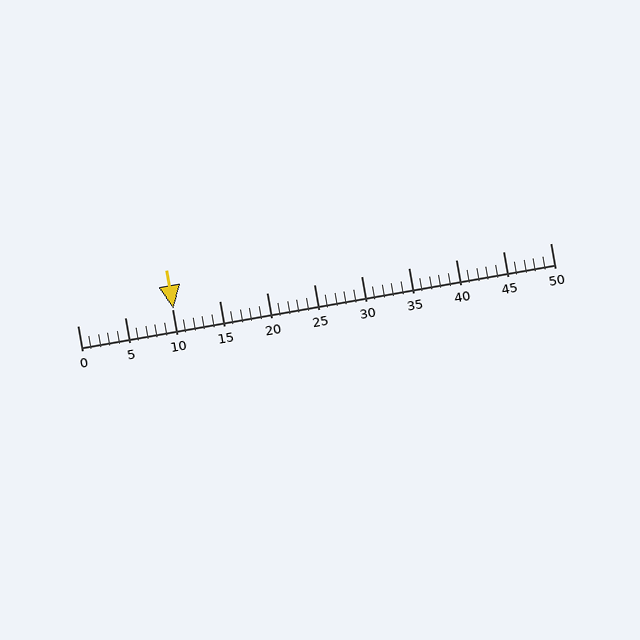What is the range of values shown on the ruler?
The ruler shows values from 0 to 50.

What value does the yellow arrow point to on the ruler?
The yellow arrow points to approximately 10.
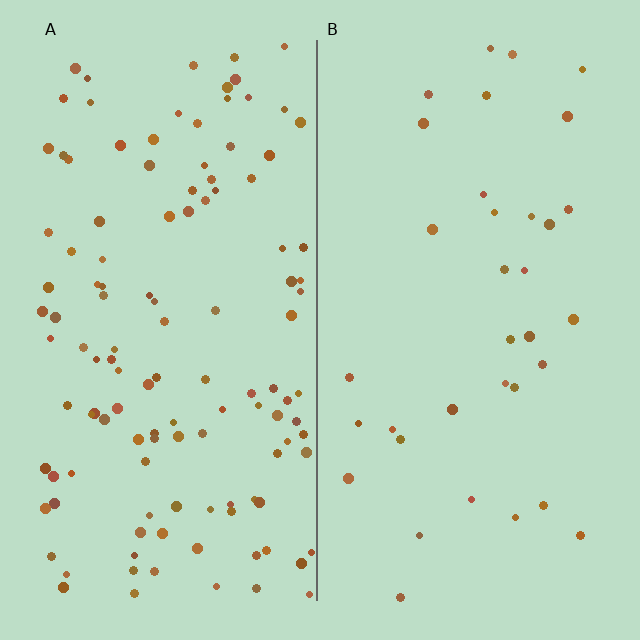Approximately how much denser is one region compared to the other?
Approximately 3.5× — region A over region B.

•••

Retype the lines exactly as they appear, beginning with the line that contains "Approximately how much" and ending with the final line of the entries, and omit the pictures.

- **RESPONSE TO THE EXERCISE**
Approximately how much denser is one region compared to the other?
Approximately 3.5× — region A over region B.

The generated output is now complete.